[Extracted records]
━━━

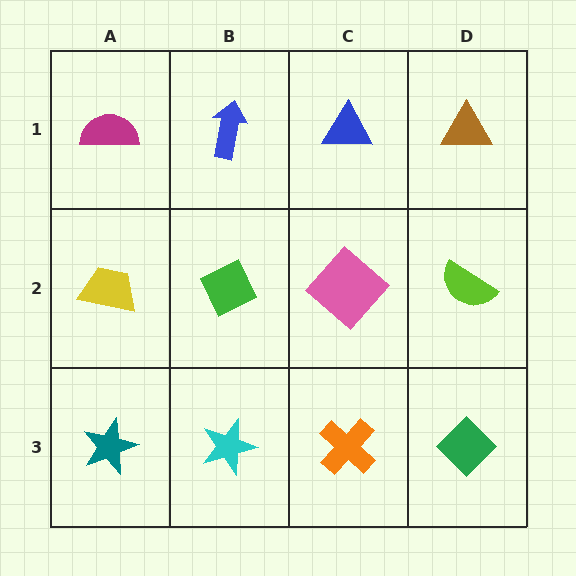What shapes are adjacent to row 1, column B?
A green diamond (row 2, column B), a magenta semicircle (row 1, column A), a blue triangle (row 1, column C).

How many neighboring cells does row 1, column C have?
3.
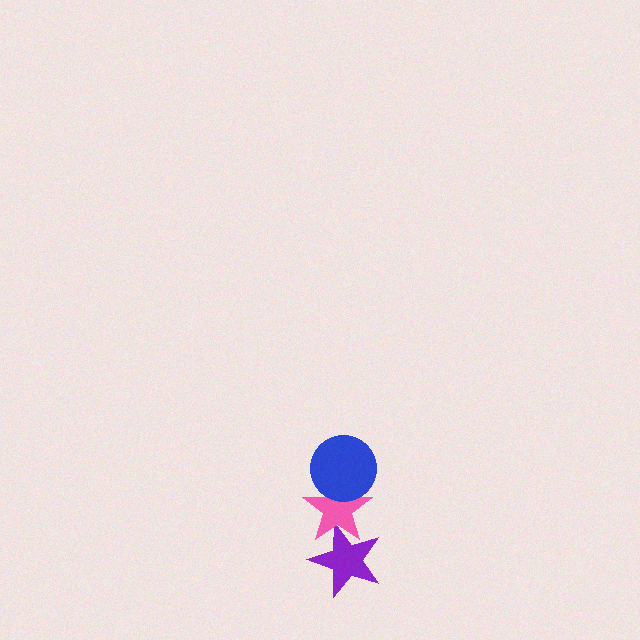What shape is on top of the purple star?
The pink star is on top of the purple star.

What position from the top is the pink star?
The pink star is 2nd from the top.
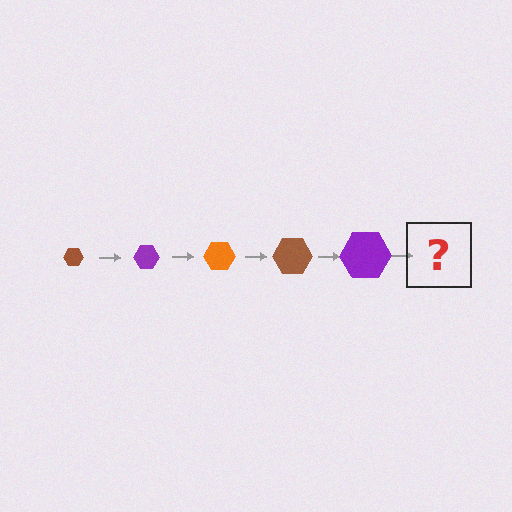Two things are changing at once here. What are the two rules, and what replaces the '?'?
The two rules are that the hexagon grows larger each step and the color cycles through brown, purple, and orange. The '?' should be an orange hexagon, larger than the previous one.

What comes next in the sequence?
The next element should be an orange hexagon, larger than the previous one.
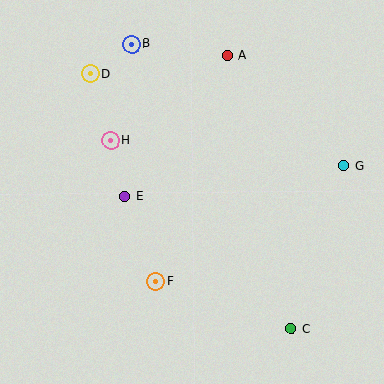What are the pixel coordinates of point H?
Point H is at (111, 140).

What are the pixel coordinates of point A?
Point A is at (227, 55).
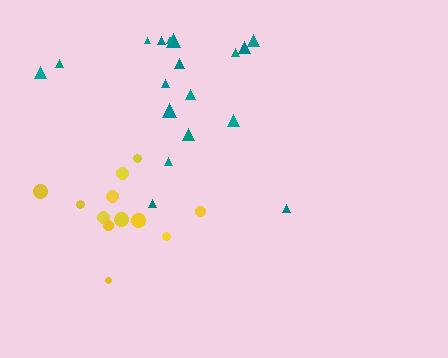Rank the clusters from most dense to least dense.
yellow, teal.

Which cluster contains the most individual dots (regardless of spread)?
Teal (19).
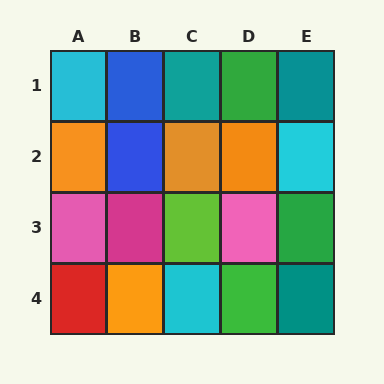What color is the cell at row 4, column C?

━━━

AIM OF THE TASK » Here the job is to retype exactly the lines that start at the one containing "What shape is on top of the purple star?" and run through the end of the records above, leaving out pictures.

PROBLEM SOLUTION »
What shape is on top of the purple star?
The pink star is on top of the purple star.

What position from the top is the pink star?
The pink star is 2nd from the top.
Two things are changing at once here. What are the two rules, and what replaces the '?'?
The two rules are that the hexagon grows larger each step and the color cycles through brown, purple, and orange. The '?' should be an orange hexagon, larger than the previous one.

What comes next in the sequence?
The next element should be an orange hexagon, larger than the previous one.
What are the pixel coordinates of point H?
Point H is at (111, 140).

What are the pixel coordinates of point A?
Point A is at (227, 55).
Rank the clusters from most dense to least dense.
yellow, teal.

Which cluster contains the most individual dots (regardless of spread)?
Teal (19).
What color is the cell at row 4, column C?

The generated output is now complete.